Indicate only the number of lines in the listing below in which the word "shown" appears.

───── Given information ─────

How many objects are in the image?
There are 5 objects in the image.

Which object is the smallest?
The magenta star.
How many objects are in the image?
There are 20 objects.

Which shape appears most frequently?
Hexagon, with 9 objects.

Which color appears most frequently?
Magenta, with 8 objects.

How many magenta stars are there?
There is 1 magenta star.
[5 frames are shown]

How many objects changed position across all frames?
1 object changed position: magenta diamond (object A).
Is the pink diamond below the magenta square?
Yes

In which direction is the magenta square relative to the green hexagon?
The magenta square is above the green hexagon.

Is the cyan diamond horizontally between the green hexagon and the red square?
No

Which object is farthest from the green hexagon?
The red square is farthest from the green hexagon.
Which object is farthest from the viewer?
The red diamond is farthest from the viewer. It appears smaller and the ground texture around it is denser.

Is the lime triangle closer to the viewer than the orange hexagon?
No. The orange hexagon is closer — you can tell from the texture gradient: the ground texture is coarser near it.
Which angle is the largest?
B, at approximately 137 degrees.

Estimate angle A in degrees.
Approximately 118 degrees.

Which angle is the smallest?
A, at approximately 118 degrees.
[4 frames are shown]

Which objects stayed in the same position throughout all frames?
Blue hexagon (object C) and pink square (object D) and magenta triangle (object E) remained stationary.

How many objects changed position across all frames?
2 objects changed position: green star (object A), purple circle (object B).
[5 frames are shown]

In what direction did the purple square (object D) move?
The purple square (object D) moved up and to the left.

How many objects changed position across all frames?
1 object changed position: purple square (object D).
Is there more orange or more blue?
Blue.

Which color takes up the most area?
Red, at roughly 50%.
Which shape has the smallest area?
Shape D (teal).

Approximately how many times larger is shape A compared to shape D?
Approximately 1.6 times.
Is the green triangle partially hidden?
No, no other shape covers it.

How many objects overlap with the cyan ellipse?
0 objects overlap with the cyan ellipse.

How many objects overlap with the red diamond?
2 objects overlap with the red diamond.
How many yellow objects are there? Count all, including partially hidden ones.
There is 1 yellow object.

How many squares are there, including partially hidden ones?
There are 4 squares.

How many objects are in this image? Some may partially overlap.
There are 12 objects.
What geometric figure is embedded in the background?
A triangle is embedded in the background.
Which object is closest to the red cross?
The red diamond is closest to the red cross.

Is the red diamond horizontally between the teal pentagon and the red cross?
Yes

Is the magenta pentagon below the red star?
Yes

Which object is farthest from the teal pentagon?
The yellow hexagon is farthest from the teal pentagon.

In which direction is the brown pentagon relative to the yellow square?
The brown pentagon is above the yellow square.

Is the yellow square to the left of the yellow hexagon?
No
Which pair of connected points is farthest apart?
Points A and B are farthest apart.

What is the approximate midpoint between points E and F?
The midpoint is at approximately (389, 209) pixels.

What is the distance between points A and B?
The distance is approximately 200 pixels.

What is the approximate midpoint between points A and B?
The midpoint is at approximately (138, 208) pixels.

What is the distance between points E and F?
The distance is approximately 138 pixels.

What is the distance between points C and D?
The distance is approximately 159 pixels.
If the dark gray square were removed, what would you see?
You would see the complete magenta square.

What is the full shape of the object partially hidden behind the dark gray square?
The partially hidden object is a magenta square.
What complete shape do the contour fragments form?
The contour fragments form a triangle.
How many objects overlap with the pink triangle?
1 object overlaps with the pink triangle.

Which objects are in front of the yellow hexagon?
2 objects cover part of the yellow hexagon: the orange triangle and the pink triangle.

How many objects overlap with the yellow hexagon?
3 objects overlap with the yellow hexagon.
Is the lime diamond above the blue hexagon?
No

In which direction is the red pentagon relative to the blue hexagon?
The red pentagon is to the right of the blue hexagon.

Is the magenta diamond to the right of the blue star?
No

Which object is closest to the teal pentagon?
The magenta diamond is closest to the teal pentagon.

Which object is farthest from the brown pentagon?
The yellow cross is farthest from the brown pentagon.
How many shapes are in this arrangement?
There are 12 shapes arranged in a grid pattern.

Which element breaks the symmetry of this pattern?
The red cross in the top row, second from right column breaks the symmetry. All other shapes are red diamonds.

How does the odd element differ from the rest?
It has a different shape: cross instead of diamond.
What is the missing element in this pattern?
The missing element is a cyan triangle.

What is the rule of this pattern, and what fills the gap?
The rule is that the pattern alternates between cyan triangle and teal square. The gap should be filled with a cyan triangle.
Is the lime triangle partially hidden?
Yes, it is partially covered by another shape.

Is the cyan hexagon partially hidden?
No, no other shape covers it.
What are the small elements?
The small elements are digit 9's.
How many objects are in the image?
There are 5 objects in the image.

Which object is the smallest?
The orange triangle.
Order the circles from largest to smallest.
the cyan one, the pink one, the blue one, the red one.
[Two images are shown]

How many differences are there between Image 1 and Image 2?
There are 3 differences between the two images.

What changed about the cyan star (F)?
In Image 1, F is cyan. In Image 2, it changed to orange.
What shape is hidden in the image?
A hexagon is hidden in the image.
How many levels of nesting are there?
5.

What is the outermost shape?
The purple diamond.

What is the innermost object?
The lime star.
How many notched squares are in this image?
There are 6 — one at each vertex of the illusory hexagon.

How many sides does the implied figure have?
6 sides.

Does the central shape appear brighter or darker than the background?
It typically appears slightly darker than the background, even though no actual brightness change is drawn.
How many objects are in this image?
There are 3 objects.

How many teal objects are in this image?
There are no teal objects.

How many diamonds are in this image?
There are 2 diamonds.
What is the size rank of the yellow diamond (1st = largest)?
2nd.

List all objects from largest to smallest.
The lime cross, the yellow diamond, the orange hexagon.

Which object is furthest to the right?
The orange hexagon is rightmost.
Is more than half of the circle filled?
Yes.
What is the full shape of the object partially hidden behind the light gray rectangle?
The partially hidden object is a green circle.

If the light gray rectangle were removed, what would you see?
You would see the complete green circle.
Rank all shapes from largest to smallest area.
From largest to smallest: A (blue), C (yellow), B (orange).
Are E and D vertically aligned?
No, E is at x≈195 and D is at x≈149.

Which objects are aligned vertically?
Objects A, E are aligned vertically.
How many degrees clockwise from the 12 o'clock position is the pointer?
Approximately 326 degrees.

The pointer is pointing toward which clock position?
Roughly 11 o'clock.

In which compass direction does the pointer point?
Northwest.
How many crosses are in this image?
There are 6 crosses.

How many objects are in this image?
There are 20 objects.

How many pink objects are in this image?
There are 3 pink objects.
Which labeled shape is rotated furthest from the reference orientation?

─────

- Result: 4